'''

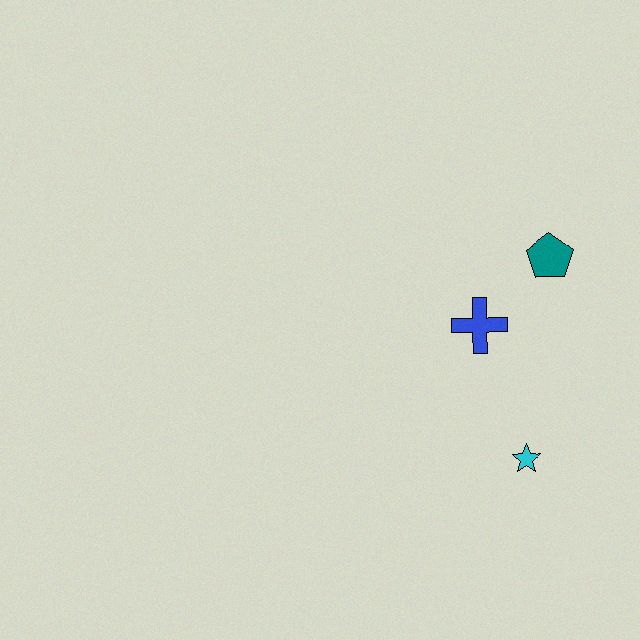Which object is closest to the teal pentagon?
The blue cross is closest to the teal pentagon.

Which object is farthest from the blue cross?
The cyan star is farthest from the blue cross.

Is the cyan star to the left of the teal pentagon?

'''
'''

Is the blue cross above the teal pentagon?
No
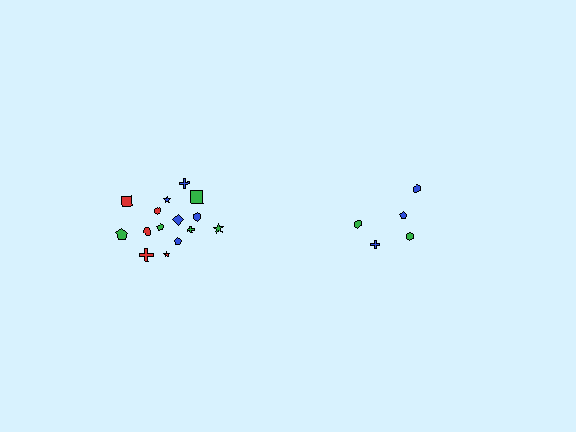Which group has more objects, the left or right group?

'''
'''

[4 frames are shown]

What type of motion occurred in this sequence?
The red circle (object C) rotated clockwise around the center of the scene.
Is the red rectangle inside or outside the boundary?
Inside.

'''

● **WHAT IS ASKED**
Quote word for word only the lines above from the one containing "Is the blue cross above the teal pentagon?" through the one containing "Which group has". Pictures stay out of your copy.

● **TASK OUTPUT**
Is the blue cross above the teal pentagon?
No
Which group has more objects, the left or right group?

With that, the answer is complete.